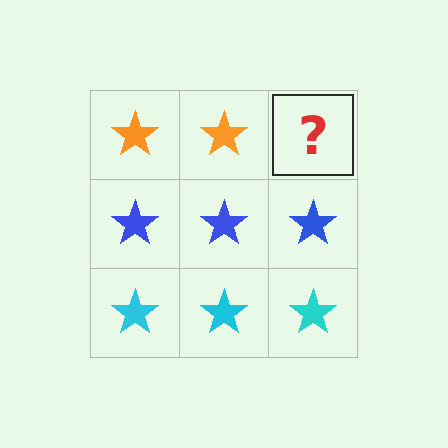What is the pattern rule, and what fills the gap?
The rule is that each row has a consistent color. The gap should be filled with an orange star.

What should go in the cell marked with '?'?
The missing cell should contain an orange star.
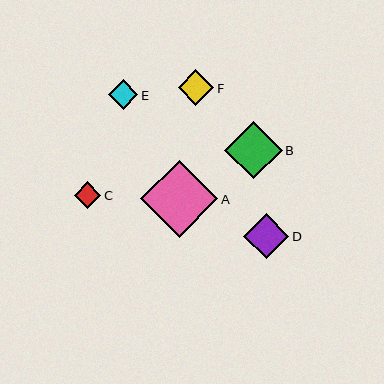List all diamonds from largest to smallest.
From largest to smallest: A, B, D, F, E, C.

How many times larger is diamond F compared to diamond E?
Diamond F is approximately 1.2 times the size of diamond E.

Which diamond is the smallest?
Diamond C is the smallest with a size of approximately 26 pixels.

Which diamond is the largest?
Diamond A is the largest with a size of approximately 77 pixels.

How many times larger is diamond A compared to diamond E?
Diamond A is approximately 2.7 times the size of diamond E.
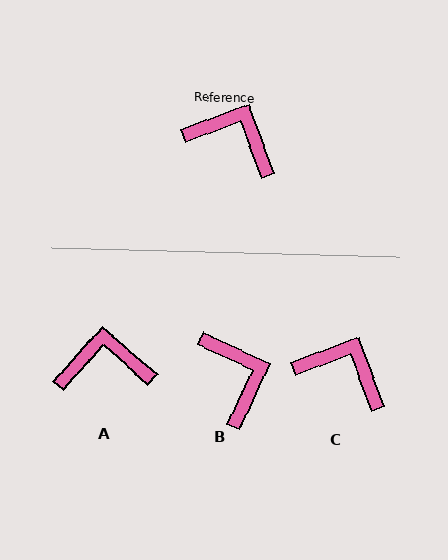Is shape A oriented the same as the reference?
No, it is off by about 28 degrees.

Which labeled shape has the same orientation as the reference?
C.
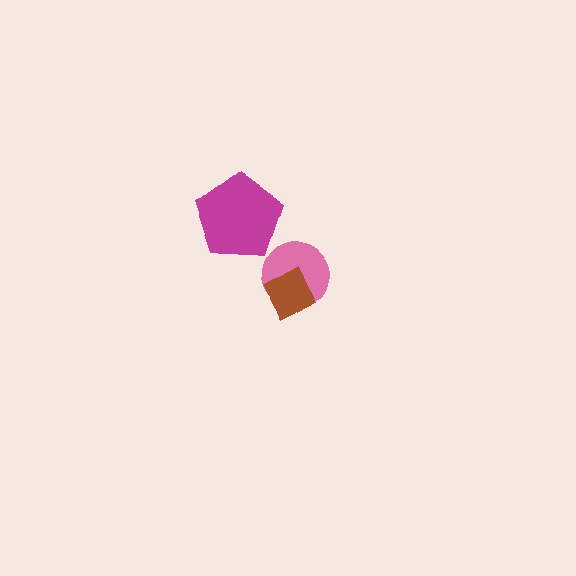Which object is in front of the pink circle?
The brown diamond is in front of the pink circle.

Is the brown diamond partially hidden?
No, no other shape covers it.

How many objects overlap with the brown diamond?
1 object overlaps with the brown diamond.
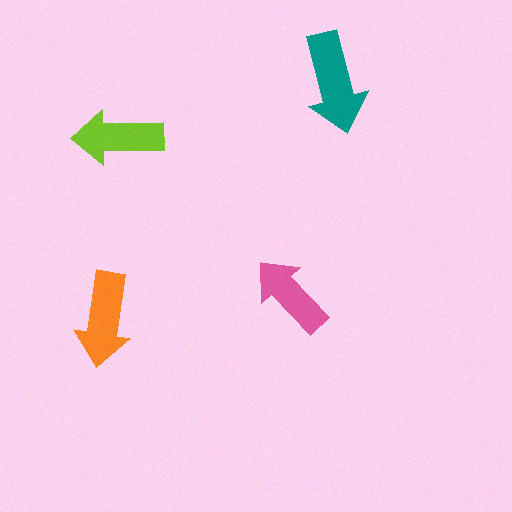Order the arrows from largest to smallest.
the teal one, the orange one, the lime one, the pink one.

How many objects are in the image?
There are 4 objects in the image.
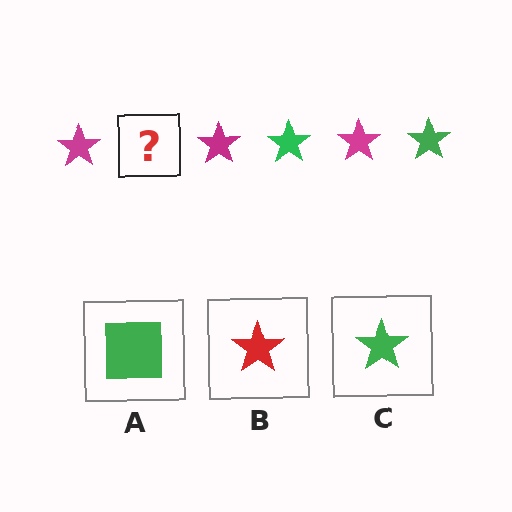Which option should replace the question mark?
Option C.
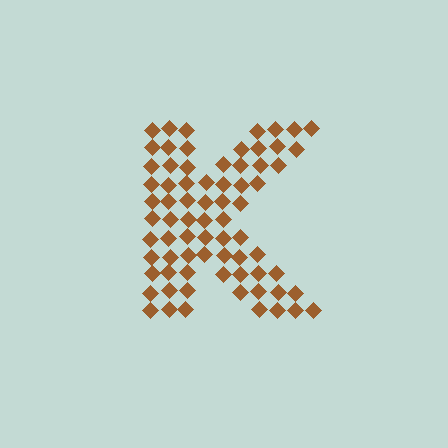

============================================================

**SET TASK**
Extract all the entries word for word; omit any pictures.

**WRITTEN REPLY**
What is the pattern rule, and what fills the gap?
The rule is that each row has a consistent color. The gap should be filled with an orange star.

What should go in the cell marked with '?'?
The missing cell should contain an orange star.
List all diamonds from largest to smallest.
From largest to smallest: A, B, D, F, E, C.

How many times larger is diamond F compared to diamond E?
Diamond F is approximately 1.2 times the size of diamond E.

Which diamond is the smallest?
Diamond C is the smallest with a size of approximately 26 pixels.

Which diamond is the largest?
Diamond A is the largest with a size of approximately 77 pixels.

How many times larger is diamond A compared to diamond E?
Diamond A is approximately 2.7 times the size of diamond E.
Is shape A oriented the same as the reference?
No, it is off by about 28 degrees.

Which labeled shape has the same orientation as the reference?
C.
Which object is in front of the pink circle?
The brown diamond is in front of the pink circle.

Is the brown diamond partially hidden?
No, no other shape covers it.

How many objects overlap with the brown diamond?
1 object overlaps with the brown diamond.
Order the arrows from largest to smallest.
the teal one, the orange one, the lime one, the pink one.

How many objects are in the image?
There are 4 objects in the image.
Which option should replace the question mark?
Option C.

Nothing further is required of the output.